Exercise prompt.
Without including the pictures, copy out every line below.

[Stored items from a collection]

--- start ---

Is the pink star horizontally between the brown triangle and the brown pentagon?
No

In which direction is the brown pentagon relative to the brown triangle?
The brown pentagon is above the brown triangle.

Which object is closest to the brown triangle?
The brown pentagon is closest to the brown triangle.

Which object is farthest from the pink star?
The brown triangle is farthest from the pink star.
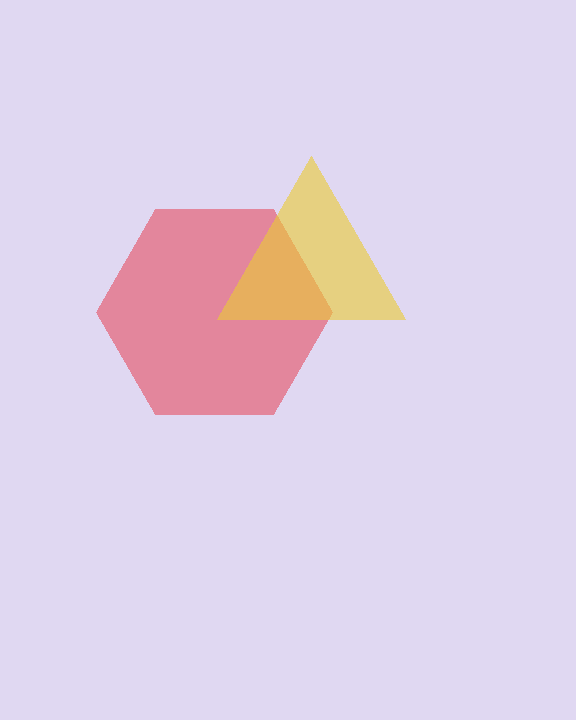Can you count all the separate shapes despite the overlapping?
Yes, there are 2 separate shapes.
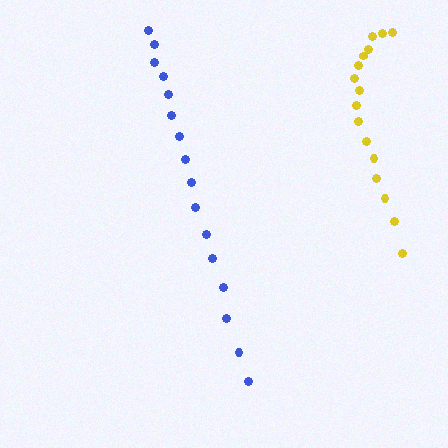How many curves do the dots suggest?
There are 2 distinct paths.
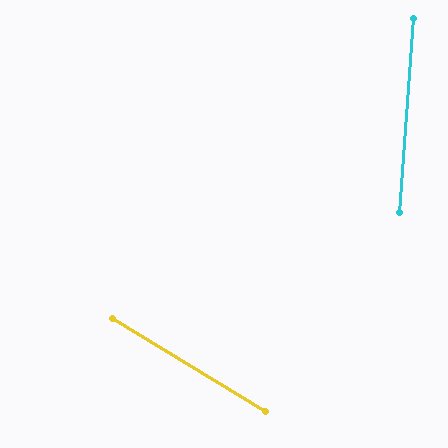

--- end ---

Output for this task.
Is the pink star horizontally between the brown triangle and the brown pentagon?
No

In which direction is the brown pentagon relative to the brown triangle?
The brown pentagon is above the brown triangle.

Which object is closest to the brown triangle?
The brown pentagon is closest to the brown triangle.

Which object is farthest from the pink star?
The brown triangle is farthest from the pink star.
Can you count all the separate shapes despite the overlapping?
Yes, there are 2 separate shapes.
How many curves do the dots suggest?
There are 2 distinct paths.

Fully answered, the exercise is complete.